[Geometric figure dataset entries]
· · · ·

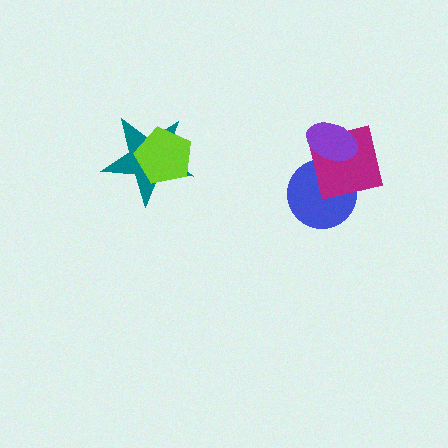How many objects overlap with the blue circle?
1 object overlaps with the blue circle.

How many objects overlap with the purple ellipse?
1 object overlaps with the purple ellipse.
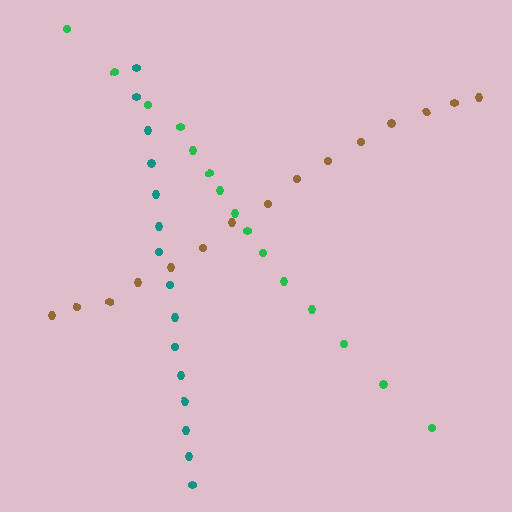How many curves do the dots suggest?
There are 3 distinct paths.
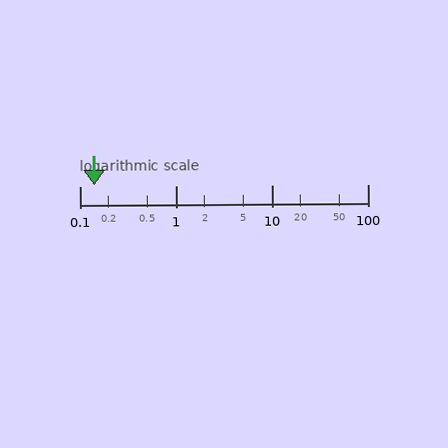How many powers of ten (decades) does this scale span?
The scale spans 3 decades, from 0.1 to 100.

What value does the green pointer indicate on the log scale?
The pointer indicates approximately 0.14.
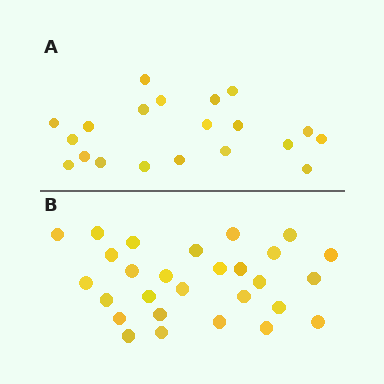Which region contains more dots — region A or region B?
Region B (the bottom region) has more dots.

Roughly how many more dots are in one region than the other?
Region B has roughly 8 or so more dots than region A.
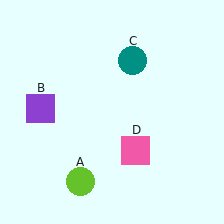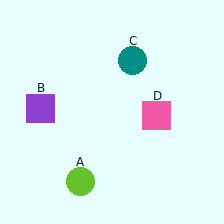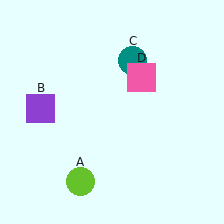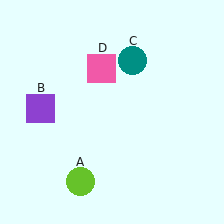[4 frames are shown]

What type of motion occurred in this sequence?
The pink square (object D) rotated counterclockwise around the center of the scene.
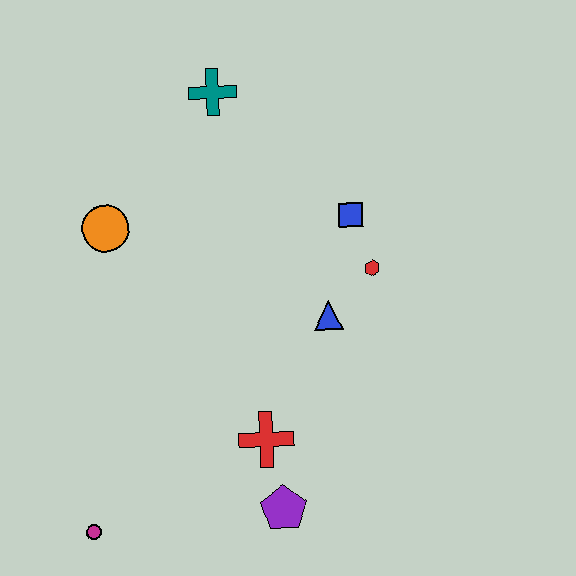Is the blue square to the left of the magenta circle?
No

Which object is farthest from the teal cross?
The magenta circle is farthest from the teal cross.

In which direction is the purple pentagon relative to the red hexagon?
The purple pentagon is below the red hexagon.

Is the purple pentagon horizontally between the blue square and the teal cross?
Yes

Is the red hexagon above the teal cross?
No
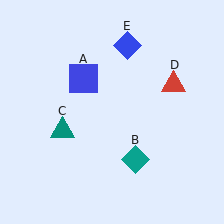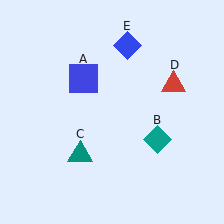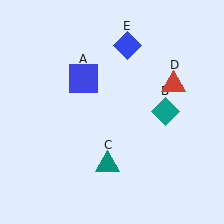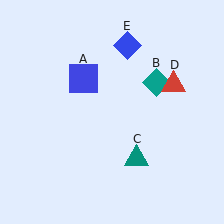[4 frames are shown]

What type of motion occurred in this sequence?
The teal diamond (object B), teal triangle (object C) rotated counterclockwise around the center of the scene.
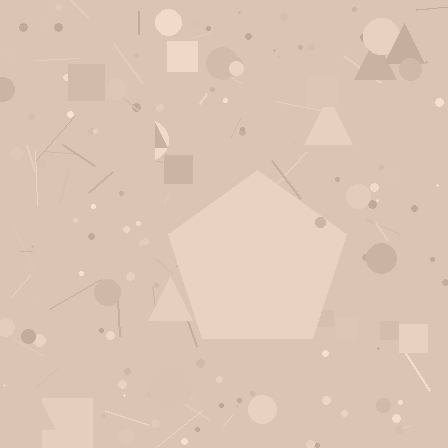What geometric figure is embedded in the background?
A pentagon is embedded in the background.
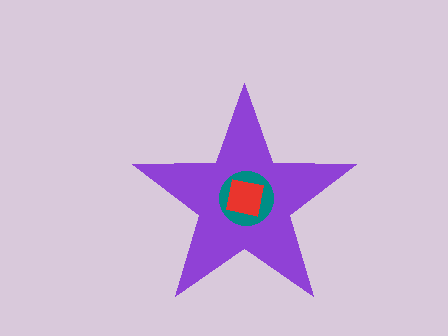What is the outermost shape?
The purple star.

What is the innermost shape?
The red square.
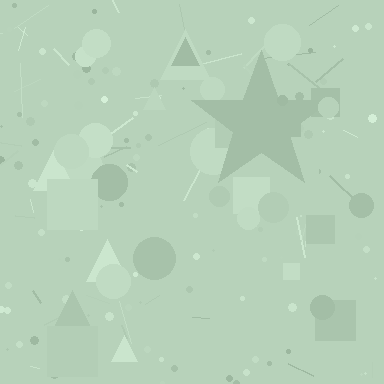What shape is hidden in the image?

· · · ·

PROMPT> With the pictures left out, write out exactly the lines from the line containing "What value does" through the final line.

CORRECT OUTPUT>
What value does the green pointer indicate on the log scale?
The pointer indicates approximately 0.14.
Which region contains more dots — region A or region B?
Region B (the bottom region) has more dots.

Roughly how many more dots are in one region than the other?
Region B has roughly 8 or so more dots than region A.
[4 frames are shown]

What type of motion occurred in this sequence?
The pink square (object D) rotated counterclockwise around the center of the scene.
Is the blue square to the left of the magenta circle?
No

Which object is farthest from the teal cross?
The magenta circle is farthest from the teal cross.

In which direction is the purple pentagon relative to the red hexagon?
The purple pentagon is below the red hexagon.

Is the purple pentagon horizontally between the blue square and the teal cross?
Yes

Is the red hexagon above the teal cross?
No
[4 frames are shown]

What type of motion occurred in this sequence?
The teal diamond (object B), teal triangle (object C) rotated counterclockwise around the center of the scene.
What geometric figure is embedded in the background?
A pentagon is embedded in the background.
What is the outermost shape?
The purple star.

What is the innermost shape?
The red square.
What shape is hidden in the image?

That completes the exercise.